What the exercise asks:
Leave out all pictures. Extract exactly the lines from the one containing "Is the purple" through the end of the data.

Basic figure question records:
Begin

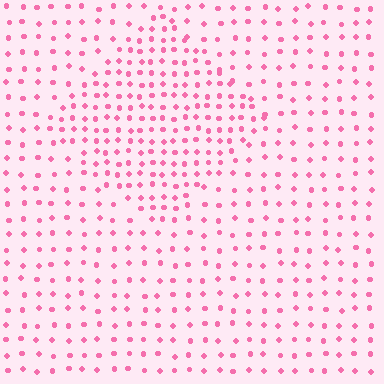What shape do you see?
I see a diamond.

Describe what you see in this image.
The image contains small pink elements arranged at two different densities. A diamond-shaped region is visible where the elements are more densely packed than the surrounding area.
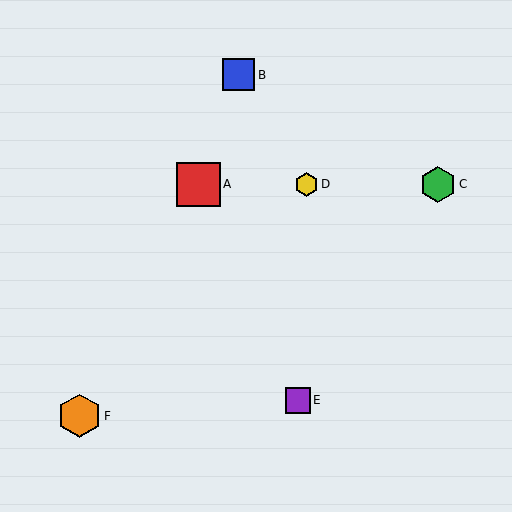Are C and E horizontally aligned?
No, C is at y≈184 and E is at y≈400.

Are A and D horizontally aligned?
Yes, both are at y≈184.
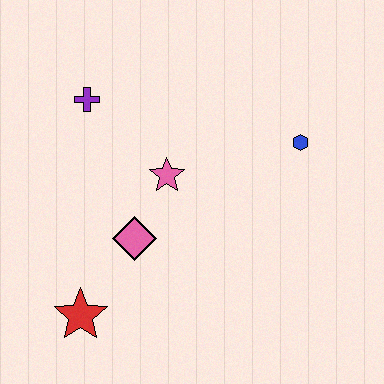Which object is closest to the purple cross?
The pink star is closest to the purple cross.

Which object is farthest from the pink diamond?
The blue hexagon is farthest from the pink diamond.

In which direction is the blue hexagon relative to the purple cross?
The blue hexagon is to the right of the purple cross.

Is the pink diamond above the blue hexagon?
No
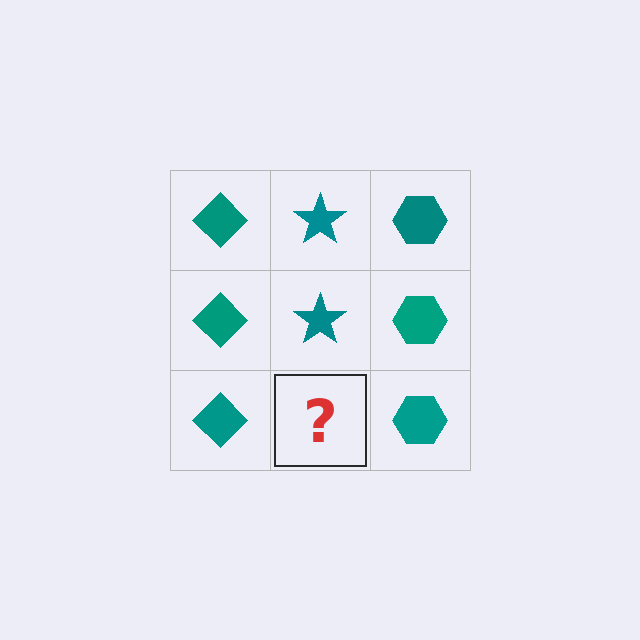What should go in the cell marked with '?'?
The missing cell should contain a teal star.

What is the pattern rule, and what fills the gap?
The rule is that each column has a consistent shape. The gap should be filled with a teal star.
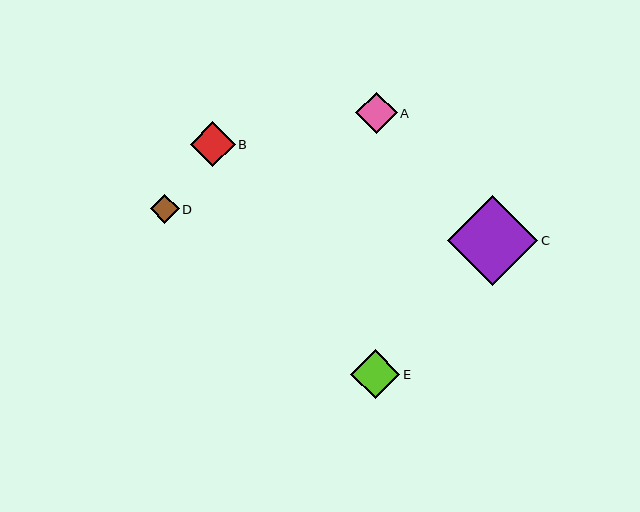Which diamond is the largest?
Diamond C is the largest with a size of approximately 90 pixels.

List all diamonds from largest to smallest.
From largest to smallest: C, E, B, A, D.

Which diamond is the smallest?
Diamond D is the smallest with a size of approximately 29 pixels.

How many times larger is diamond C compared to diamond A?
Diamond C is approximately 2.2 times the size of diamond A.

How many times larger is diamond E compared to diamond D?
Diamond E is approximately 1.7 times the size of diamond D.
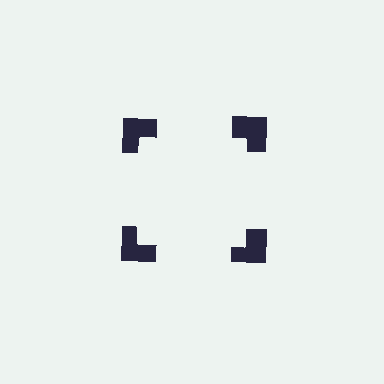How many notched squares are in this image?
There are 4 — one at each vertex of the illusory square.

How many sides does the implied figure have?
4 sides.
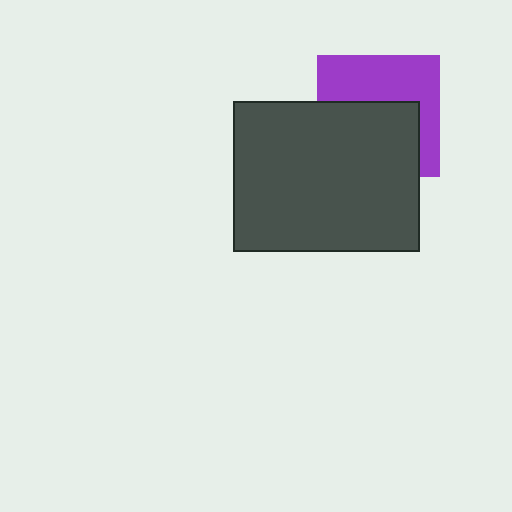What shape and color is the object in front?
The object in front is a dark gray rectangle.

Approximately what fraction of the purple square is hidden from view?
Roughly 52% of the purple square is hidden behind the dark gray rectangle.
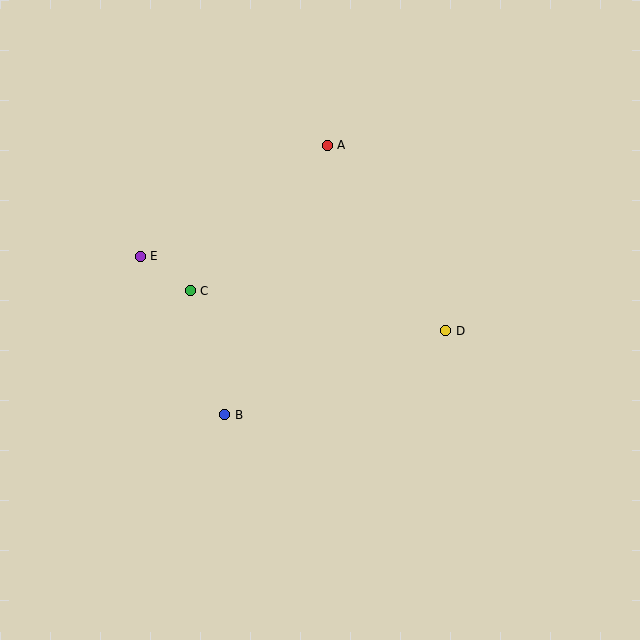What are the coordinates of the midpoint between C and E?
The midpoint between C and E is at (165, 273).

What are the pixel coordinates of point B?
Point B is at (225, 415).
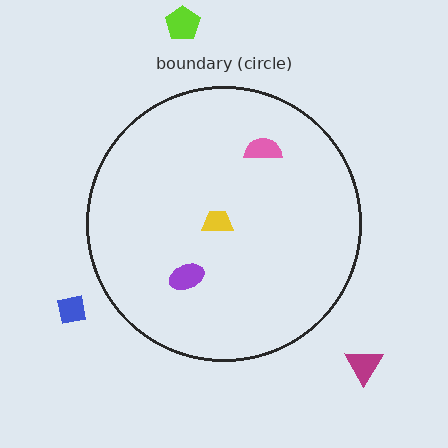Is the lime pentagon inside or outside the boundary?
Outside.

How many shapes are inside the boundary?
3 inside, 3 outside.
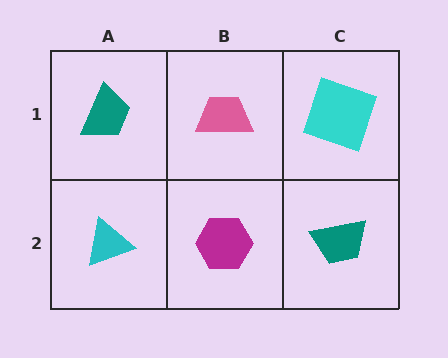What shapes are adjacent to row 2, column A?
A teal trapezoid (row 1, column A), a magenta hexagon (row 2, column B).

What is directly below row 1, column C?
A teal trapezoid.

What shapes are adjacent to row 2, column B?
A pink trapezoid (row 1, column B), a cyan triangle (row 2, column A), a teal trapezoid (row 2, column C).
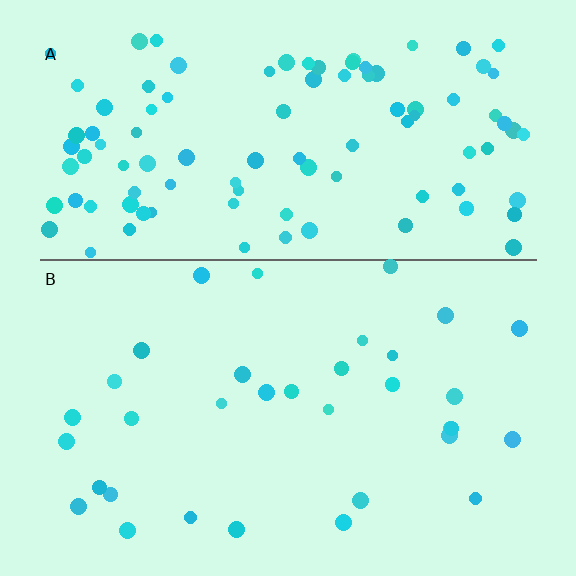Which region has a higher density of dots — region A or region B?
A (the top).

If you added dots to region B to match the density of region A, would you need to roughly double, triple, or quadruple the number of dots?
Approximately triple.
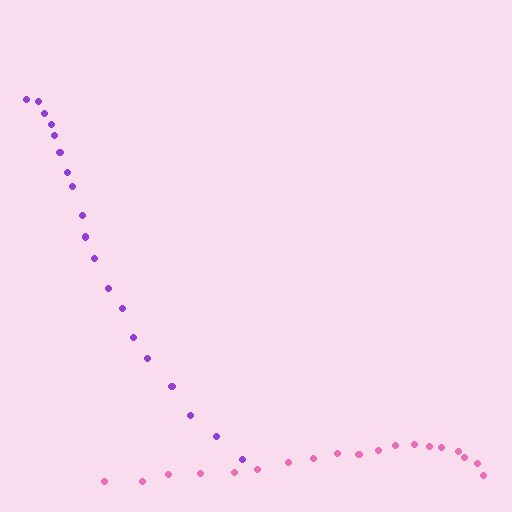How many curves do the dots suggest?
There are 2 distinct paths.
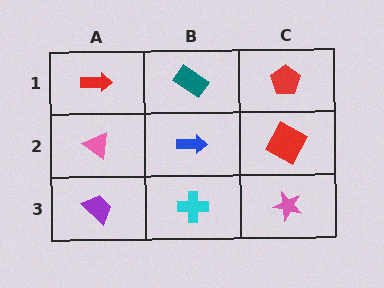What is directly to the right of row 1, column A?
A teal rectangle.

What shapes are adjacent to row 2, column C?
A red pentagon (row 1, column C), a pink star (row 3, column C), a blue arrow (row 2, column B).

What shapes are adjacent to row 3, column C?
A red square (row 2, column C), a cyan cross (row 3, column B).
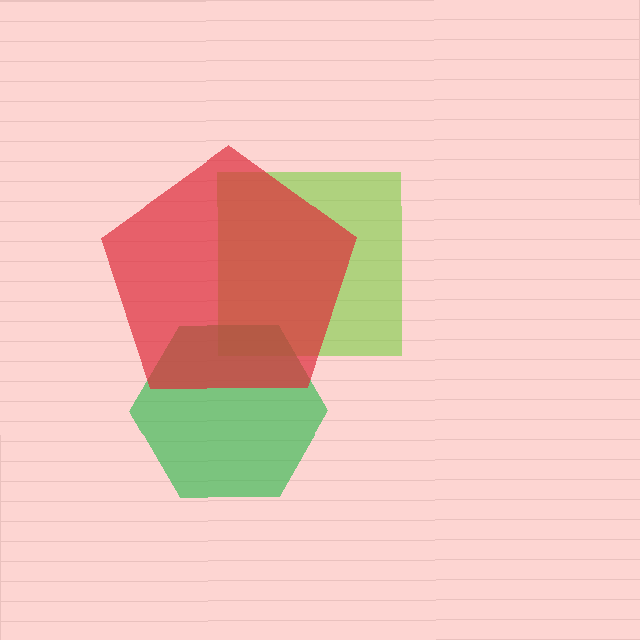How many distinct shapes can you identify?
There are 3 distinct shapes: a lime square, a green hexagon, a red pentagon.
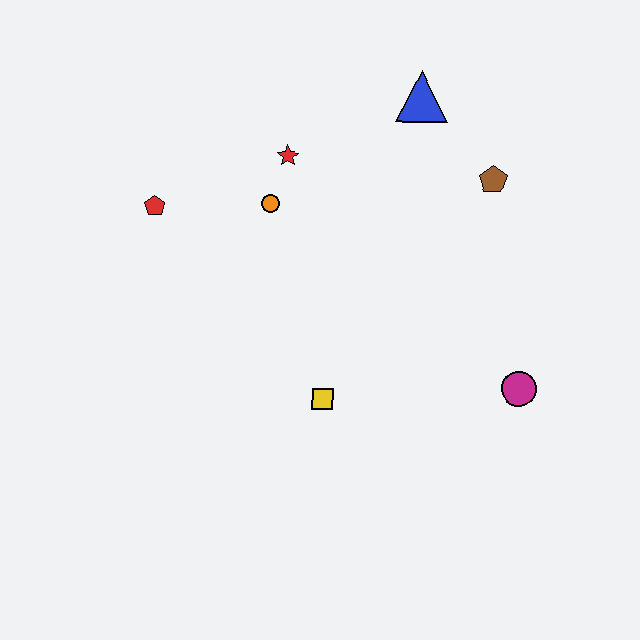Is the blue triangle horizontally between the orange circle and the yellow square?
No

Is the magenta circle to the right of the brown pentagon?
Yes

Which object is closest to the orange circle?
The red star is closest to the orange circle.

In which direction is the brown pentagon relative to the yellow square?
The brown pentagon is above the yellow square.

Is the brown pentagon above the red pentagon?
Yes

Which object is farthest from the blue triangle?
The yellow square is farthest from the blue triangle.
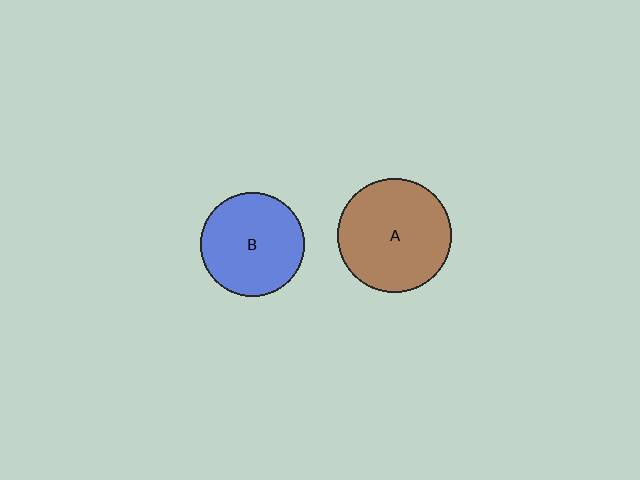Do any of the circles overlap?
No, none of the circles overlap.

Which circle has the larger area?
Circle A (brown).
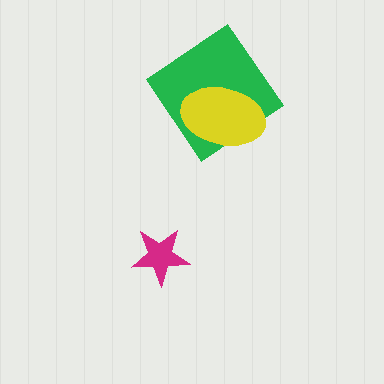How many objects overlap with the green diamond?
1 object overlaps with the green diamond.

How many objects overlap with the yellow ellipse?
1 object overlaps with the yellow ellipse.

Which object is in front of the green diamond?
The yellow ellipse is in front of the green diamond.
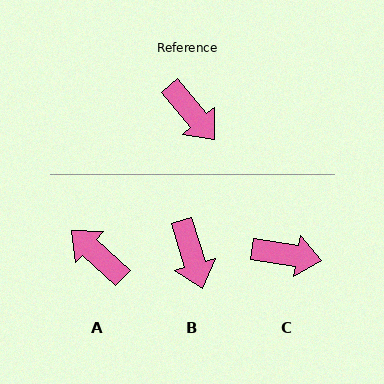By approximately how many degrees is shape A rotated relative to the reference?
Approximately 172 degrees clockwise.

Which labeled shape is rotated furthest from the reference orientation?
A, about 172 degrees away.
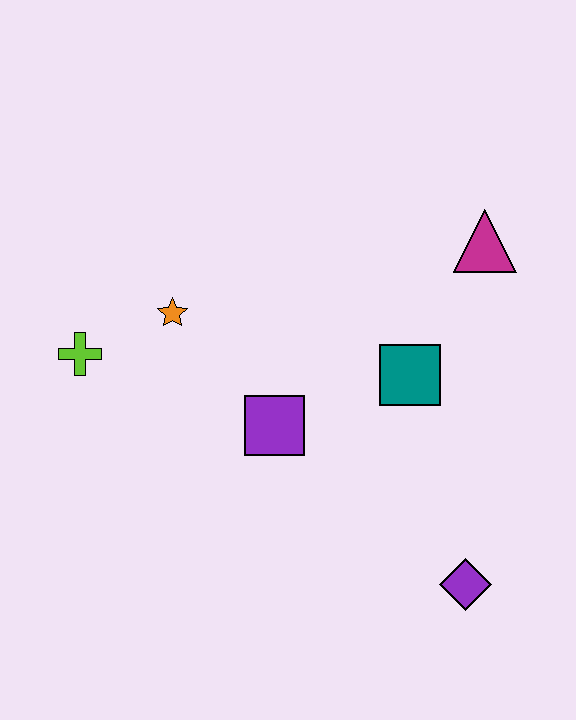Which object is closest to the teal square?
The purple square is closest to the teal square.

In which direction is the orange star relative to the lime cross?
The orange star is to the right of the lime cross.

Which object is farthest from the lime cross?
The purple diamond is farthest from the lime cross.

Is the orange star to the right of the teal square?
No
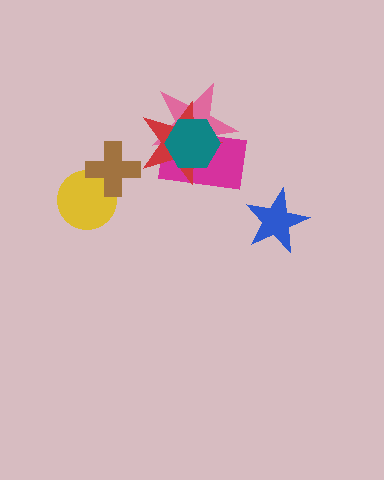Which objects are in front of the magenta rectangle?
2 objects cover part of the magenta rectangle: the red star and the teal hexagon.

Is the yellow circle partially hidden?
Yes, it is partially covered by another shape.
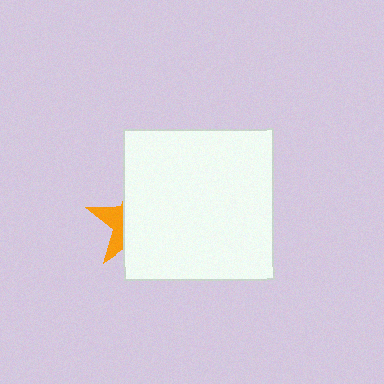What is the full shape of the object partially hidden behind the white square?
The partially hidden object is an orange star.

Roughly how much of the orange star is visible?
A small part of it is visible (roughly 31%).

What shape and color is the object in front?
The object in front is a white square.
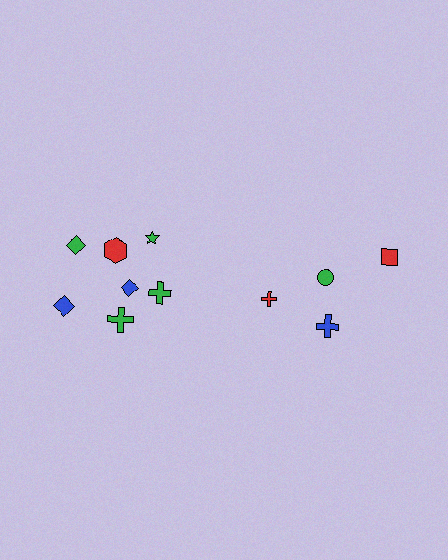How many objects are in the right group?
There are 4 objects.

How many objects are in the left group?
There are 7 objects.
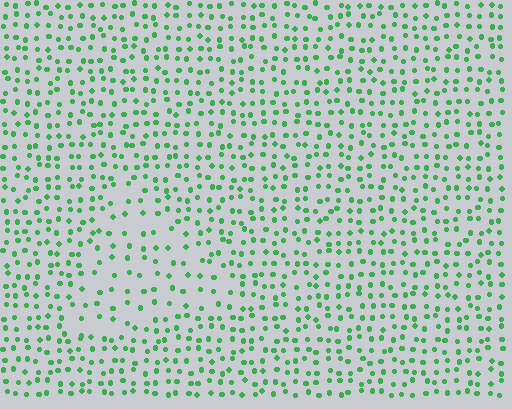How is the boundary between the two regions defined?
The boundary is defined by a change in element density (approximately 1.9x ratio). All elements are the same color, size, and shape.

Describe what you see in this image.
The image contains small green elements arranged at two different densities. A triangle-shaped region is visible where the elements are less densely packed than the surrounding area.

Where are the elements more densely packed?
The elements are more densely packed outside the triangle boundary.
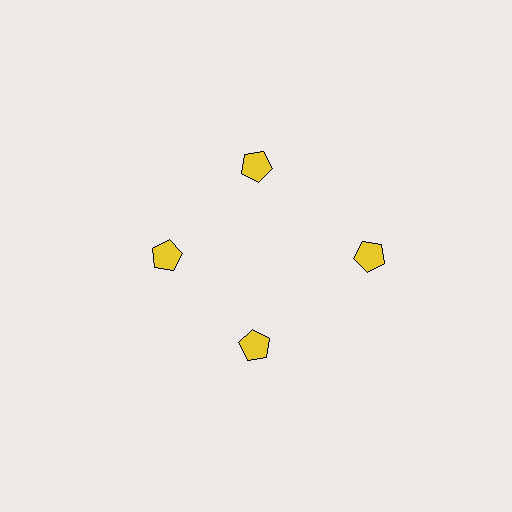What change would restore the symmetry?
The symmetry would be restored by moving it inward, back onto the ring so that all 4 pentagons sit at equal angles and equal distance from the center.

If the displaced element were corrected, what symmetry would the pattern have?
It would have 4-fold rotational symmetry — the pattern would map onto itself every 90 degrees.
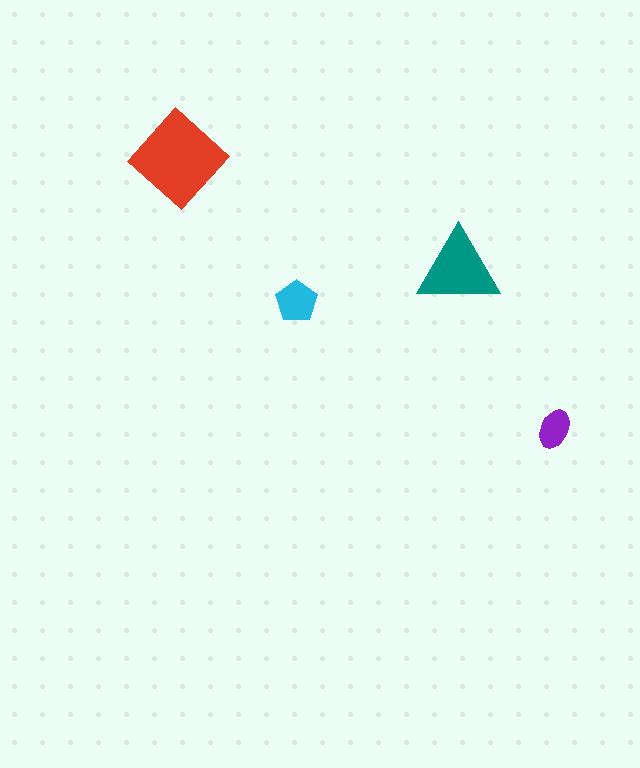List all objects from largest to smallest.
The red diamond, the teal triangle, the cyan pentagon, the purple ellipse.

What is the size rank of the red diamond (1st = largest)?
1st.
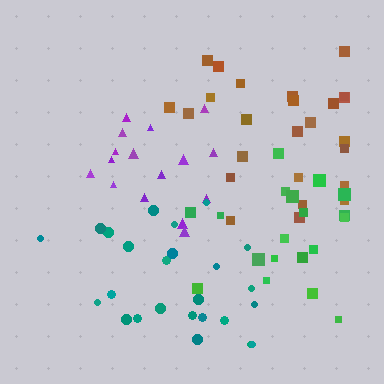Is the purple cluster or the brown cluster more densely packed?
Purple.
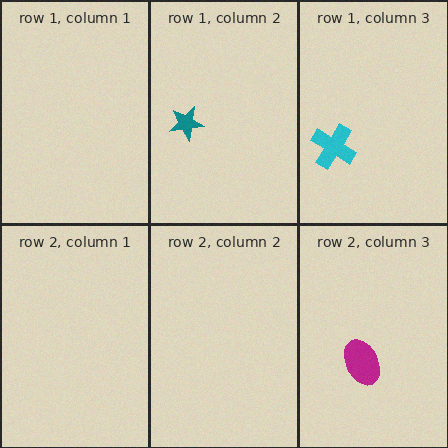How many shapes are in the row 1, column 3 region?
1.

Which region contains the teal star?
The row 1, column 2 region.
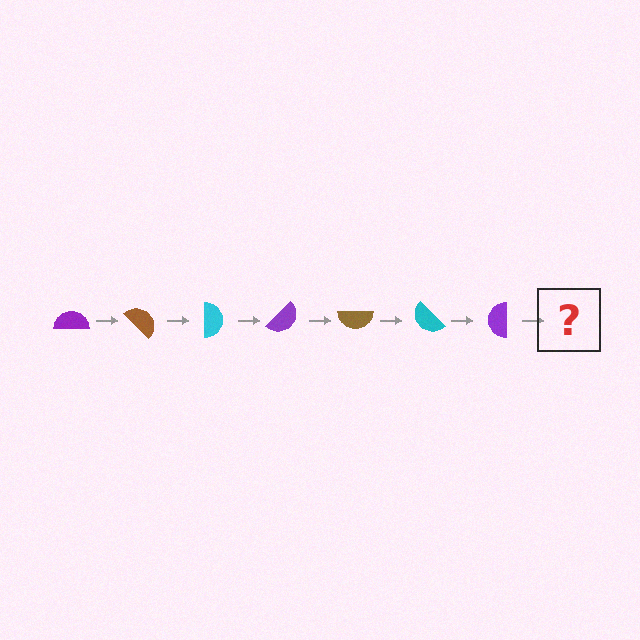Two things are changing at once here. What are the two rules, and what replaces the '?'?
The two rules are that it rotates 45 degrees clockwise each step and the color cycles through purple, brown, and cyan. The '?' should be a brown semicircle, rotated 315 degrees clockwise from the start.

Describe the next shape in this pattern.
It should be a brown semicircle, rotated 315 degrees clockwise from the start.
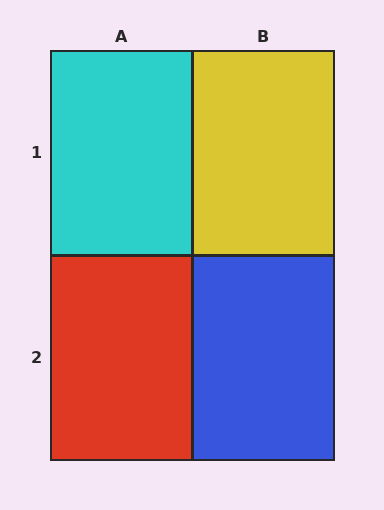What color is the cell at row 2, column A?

End

Result of the task:
Is the purple cluster or the brown cluster more densely packed?
Purple.
How many shapes are in the row 1, column 3 region?
1.

Which region contains the teal star?
The row 1, column 2 region.
Two things are changing at once here. What are the two rules, and what replaces the '?'?
The two rules are that it rotates 45 degrees clockwise each step and the color cycles through purple, brown, and cyan. The '?' should be a brown semicircle, rotated 315 degrees clockwise from the start.

Describe the next shape in this pattern.
It should be a brown semicircle, rotated 315 degrees clockwise from the start.
What color is the cell at row 2, column A?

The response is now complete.